INFORMATION SUPPLIED
........

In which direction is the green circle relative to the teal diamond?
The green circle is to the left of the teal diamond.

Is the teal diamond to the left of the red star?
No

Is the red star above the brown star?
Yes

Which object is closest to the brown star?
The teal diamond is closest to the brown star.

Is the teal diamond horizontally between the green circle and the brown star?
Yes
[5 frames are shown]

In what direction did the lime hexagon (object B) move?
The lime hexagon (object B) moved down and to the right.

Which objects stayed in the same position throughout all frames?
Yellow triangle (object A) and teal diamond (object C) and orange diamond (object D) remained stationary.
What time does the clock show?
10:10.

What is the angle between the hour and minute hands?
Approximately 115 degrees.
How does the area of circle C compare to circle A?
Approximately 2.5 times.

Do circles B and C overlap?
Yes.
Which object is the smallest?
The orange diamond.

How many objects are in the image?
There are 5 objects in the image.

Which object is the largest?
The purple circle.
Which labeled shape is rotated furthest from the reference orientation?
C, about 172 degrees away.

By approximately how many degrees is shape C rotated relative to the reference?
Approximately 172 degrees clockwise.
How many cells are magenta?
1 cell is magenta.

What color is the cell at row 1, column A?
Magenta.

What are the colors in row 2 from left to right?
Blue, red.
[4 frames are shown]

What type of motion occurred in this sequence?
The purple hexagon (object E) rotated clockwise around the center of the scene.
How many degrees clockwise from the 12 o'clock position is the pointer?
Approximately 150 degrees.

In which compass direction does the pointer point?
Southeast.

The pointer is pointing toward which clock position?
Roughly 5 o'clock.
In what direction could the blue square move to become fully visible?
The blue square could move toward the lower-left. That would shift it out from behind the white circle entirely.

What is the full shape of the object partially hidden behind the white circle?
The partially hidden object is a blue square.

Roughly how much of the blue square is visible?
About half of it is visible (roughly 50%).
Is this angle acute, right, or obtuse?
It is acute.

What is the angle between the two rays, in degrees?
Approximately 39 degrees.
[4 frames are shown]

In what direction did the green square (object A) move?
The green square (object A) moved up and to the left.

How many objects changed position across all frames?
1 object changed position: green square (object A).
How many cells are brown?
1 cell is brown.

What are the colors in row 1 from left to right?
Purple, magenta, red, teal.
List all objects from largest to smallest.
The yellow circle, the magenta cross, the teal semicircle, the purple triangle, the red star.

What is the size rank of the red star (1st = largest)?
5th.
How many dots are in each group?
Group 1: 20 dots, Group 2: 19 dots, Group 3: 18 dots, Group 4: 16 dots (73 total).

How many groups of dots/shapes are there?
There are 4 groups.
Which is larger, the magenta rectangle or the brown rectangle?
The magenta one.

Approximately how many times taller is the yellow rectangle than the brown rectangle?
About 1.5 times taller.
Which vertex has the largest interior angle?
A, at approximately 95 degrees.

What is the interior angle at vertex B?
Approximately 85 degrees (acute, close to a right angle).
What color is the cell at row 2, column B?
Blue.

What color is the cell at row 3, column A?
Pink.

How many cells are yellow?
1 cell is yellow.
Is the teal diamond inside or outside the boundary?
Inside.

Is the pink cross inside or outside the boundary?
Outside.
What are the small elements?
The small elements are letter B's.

........

WORK INSTRUCTIONS
Find the line that contains "Which vertex has the largest interior angle?". Repeat it and every line after it, exactly as written, up to and including the last line of the records above.

ANSWER SPACE
Which vertex has the largest interior angle?
A, at approximately 95 degrees.

What is the interior angle at vertex B?
Approximately 85 degrees (acute, close to a right angle).
What color is the cell at row 2, column B?
Blue.

What color is the cell at row 3, column A?
Pink.

How many cells are yellow?
1 cell is yellow.
Is the teal diamond inside or outside the boundary?
Inside.

Is the pink cross inside or outside the boundary?
Outside.
What are the small elements?
The small elements are letter B's.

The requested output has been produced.